[Geometric figure dataset entries]

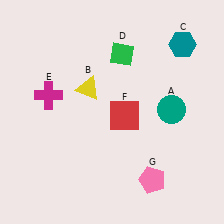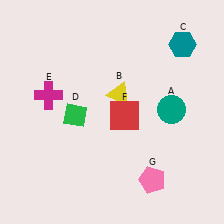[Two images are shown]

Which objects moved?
The objects that moved are: the yellow triangle (B), the green square (D).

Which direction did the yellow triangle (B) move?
The yellow triangle (B) moved right.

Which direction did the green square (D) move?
The green square (D) moved down and to the left.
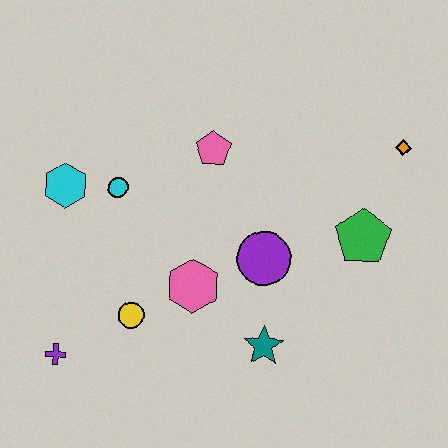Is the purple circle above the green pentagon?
No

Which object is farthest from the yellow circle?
The orange diamond is farthest from the yellow circle.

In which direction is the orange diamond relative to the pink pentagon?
The orange diamond is to the right of the pink pentagon.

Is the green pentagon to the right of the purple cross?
Yes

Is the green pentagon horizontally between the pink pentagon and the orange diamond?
Yes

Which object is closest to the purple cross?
The yellow circle is closest to the purple cross.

_Requirement_.
Repeat word for word each line from the one with "Is the green pentagon horizontally" to the end of the records above, inclusive.

_Completed exercise_.
Is the green pentagon horizontally between the pink pentagon and the orange diamond?
Yes

Which object is closest to the purple cross?
The yellow circle is closest to the purple cross.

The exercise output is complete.